---------- DATA EXTRACTS
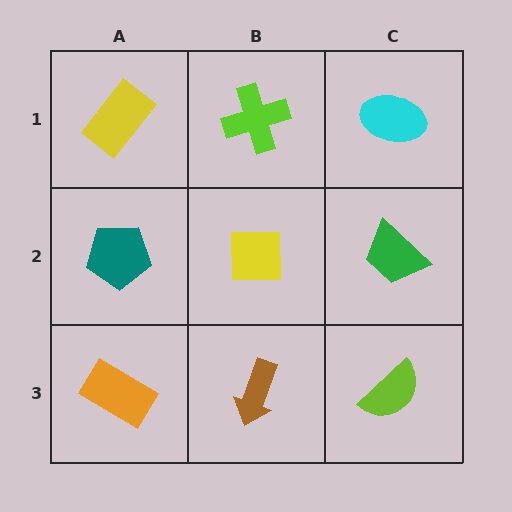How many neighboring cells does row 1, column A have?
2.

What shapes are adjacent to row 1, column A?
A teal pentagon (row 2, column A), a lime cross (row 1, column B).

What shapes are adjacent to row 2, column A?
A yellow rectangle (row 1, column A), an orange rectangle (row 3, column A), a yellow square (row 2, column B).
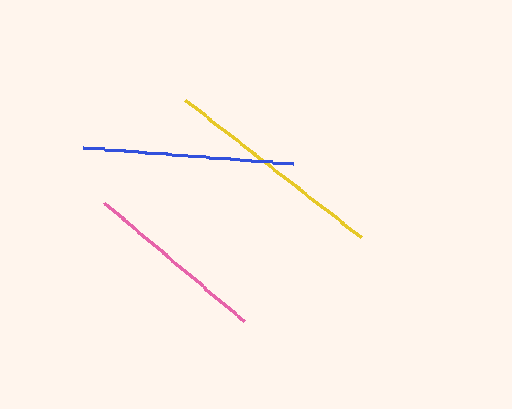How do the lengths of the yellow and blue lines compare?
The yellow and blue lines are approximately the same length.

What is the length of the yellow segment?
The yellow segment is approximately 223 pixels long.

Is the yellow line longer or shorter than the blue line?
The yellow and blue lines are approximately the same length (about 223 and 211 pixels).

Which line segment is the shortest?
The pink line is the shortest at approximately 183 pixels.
--------------------
---------- DATA EXTRACTS
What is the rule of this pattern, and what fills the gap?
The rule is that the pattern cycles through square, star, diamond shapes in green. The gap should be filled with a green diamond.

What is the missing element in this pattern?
--------------------
---------- DATA EXTRACTS
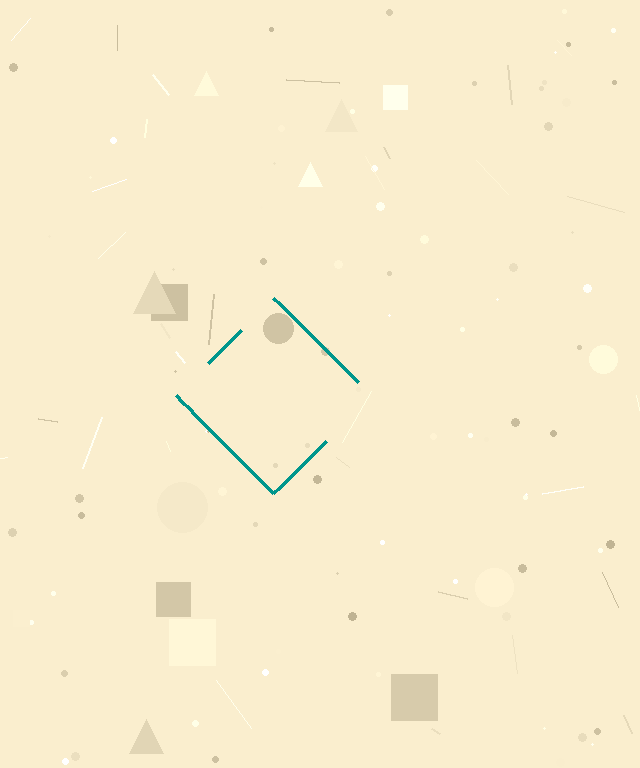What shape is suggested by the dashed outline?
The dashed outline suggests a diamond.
--------------------
● **PROBLEM DESCRIPTION**:
Output, from the data above, the lines from the line with "What is the rule" to the line with "What is the missing element in this pattern?" exactly as they stand, both ends included and nothing else.

● **RESPONSE TO THE TASK**:
What is the rule of this pattern, and what fills the gap?
The rule is that the pattern cycles through square, star, diamond shapes in green. The gap should be filled with a green diamond.

What is the missing element in this pattern?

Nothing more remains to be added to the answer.